Your task —
In the listing below, locate the line containing "Which region has" and the line containing "Can you identify". Output both of them and every line between, exactly as written, and nothing more.

:: Records for this task ::

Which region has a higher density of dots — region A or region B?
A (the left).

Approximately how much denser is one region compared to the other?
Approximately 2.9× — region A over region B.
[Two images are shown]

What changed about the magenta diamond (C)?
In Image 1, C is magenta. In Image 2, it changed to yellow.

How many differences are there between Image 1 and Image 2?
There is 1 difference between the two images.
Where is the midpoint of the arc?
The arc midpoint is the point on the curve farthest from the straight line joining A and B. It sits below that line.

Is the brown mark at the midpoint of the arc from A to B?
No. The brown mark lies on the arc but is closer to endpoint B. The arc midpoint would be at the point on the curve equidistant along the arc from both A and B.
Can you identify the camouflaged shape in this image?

:::
:: Records for this task ::

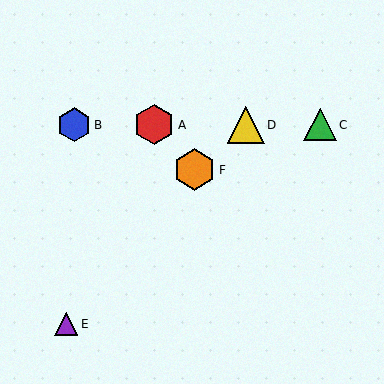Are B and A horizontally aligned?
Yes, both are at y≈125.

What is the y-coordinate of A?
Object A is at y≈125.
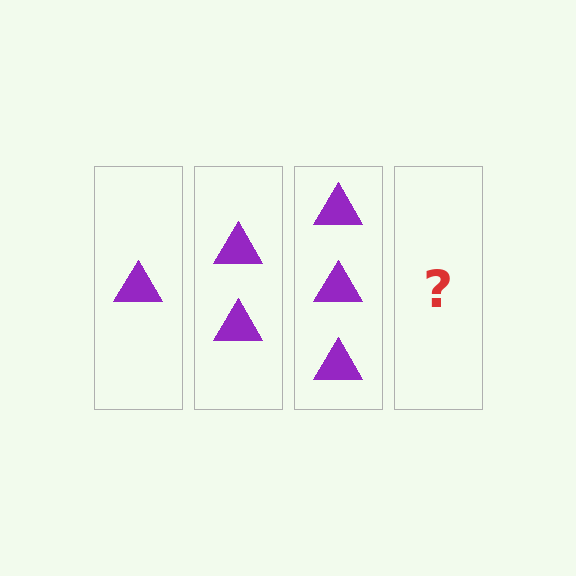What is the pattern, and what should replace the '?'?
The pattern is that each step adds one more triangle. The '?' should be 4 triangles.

:::

Result —
Which region has a higher density of dots — region A or region B?
A (the left).

Approximately how much denser is one region compared to the other?
Approximately 2.9× — region A over region B.
[Two images are shown]

What changed about the magenta diamond (C)?
In Image 1, C is magenta. In Image 2, it changed to yellow.

How many differences are there between Image 1 and Image 2?
There is 1 difference between the two images.
Where is the midpoint of the arc?
The arc midpoint is the point on the curve farthest from the straight line joining A and B. It sits below that line.

Is the brown mark at the midpoint of the arc from A to B?
No. The brown mark lies on the arc but is closer to endpoint B. The arc midpoint would be at the point on the curve equidistant along the arc from both A and B.
Can you identify the camouflaged shape in this image?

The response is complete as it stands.